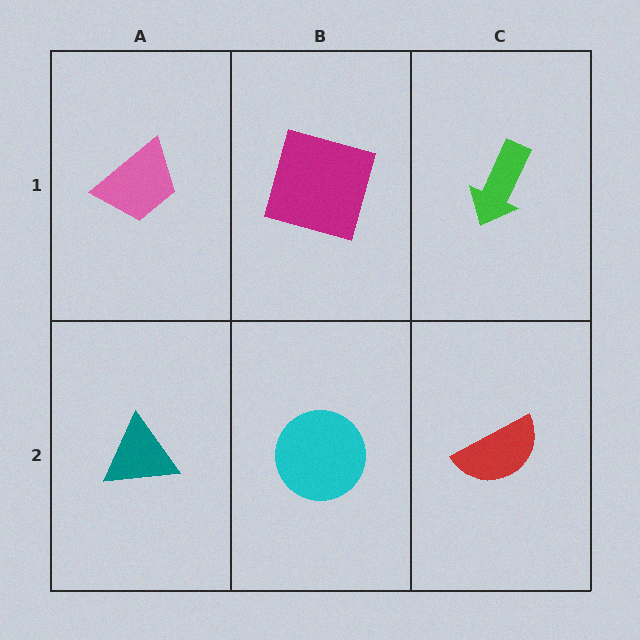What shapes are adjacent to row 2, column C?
A green arrow (row 1, column C), a cyan circle (row 2, column B).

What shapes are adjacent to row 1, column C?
A red semicircle (row 2, column C), a magenta square (row 1, column B).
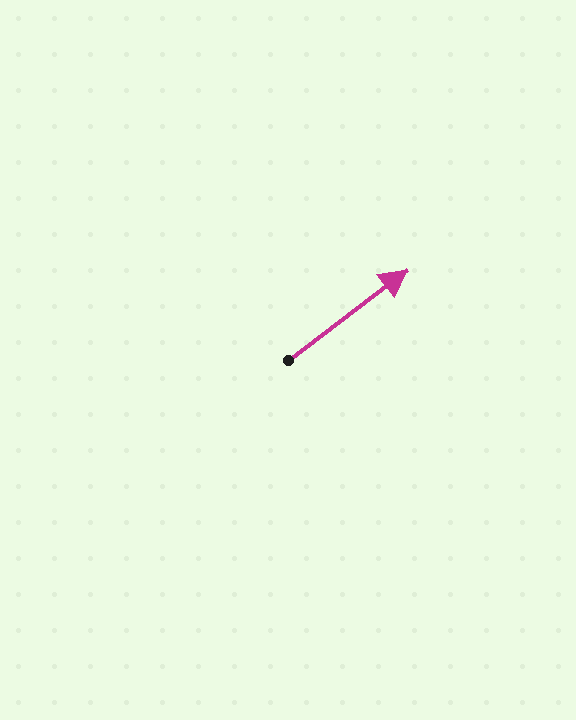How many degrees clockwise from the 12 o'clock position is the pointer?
Approximately 53 degrees.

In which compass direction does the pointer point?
Northeast.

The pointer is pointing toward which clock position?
Roughly 2 o'clock.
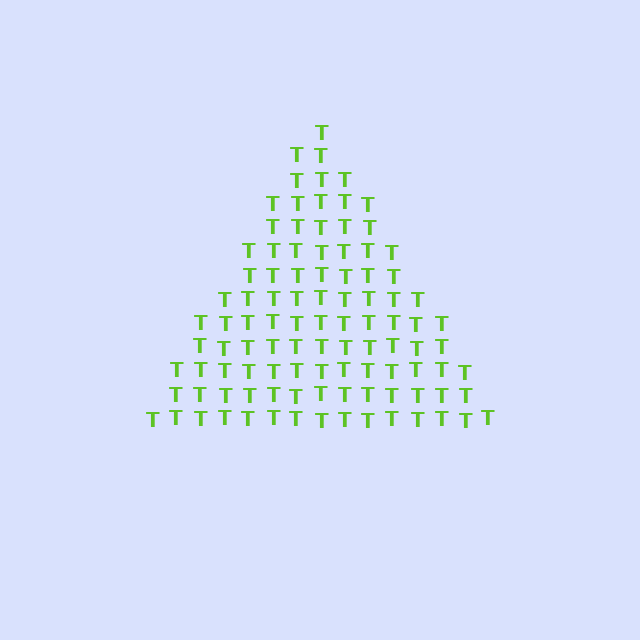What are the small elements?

__What the exercise asks__
Transcribe all of the entries word for word, but skip any pictures they contain.

__The solution__
What shapes are adjacent to row 2, column C?
A green arrow (row 1, column C), a cyan circle (row 2, column B).

What shapes are adjacent to row 1, column C?
A red semicircle (row 2, column C), a magenta square (row 1, column B).
How many degrees clockwise from the 12 o'clock position is the pointer?
Approximately 53 degrees.

In which compass direction does the pointer point?
Northeast.

The pointer is pointing toward which clock position?
Roughly 2 o'clock.
What are the small elements?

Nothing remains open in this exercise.